Materials provided:
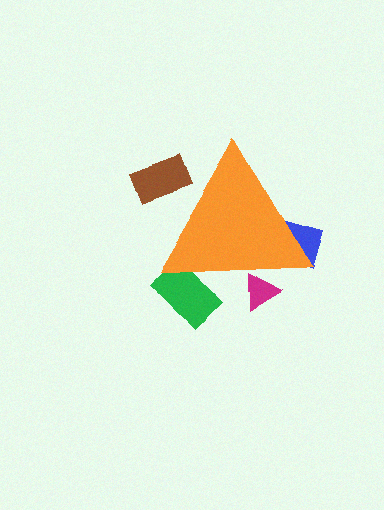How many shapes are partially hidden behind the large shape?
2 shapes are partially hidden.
* * *
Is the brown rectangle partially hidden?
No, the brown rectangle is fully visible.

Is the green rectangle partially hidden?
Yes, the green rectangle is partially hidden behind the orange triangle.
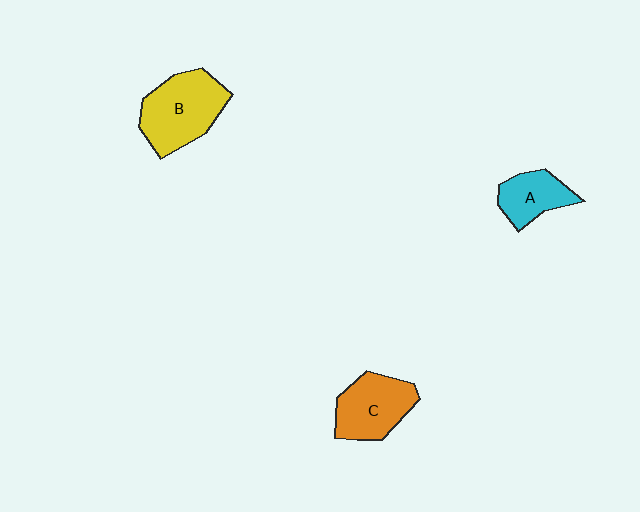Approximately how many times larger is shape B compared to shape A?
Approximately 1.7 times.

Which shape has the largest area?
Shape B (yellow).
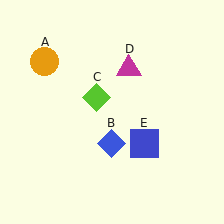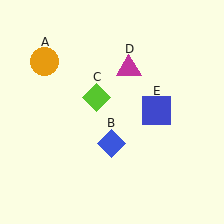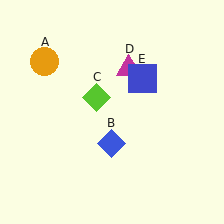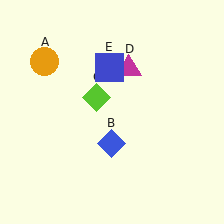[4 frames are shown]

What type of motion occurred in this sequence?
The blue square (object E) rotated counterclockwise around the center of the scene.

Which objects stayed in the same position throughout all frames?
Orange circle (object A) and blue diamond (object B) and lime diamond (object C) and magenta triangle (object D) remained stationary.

Directions:
All lines above from the one containing "Is the brown rectangle partially hidden?" through the one containing "[4 frames are shown]" are to be quoted exactly, and only those; pictures are left out.

Exercise result:
Is the brown rectangle partially hidden?
No, the brown rectangle is fully visible.

Is the green rectangle partially hidden?
Yes, the green rectangle is partially hidden behind the orange triangle.
Approximately how many times larger is shape B compared to shape A?
Approximately 1.7 times.

Which shape has the largest area?
Shape B (yellow).
[4 frames are shown]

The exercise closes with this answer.